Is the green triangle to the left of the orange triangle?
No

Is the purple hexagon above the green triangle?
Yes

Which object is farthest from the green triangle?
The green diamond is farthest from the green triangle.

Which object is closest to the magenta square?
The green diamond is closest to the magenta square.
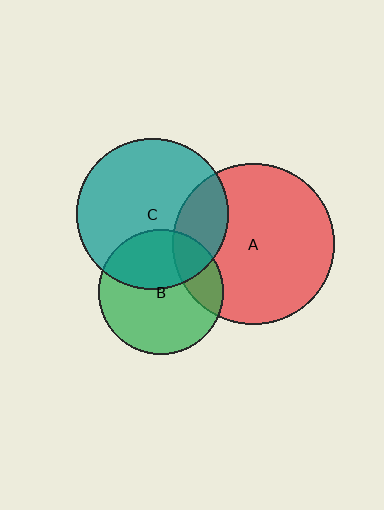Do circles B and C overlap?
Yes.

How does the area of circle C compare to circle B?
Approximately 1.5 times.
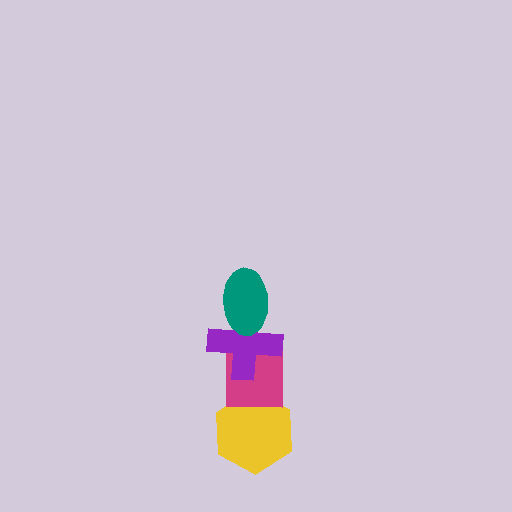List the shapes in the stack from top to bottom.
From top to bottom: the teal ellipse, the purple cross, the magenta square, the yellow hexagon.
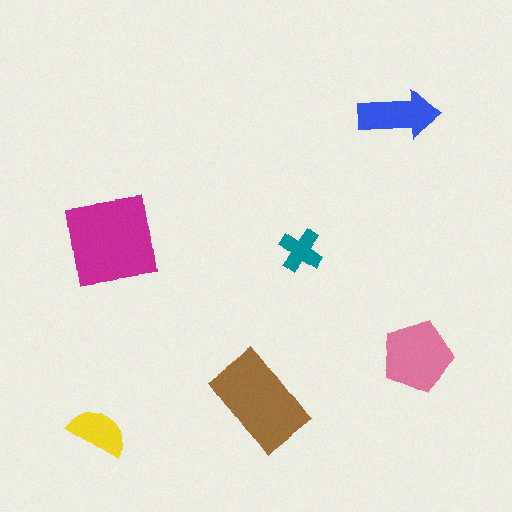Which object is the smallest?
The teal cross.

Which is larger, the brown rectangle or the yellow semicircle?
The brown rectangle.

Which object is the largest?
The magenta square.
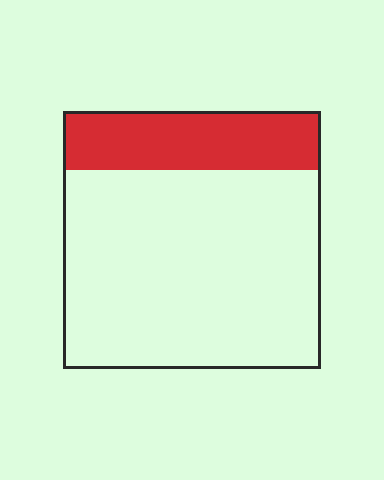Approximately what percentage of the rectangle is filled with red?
■ ■ ■ ■ ■ ■ ■
THE TASK =
Your output should consist solely of the lines from the line containing "Which object is the largest?" through the last line of the entries, verbatim, minus any pictures.

SOLUTION TO THIS TASK =
Which object is the largest?
The magenta square.
Approximately what percentage of the rectangle is filled with red?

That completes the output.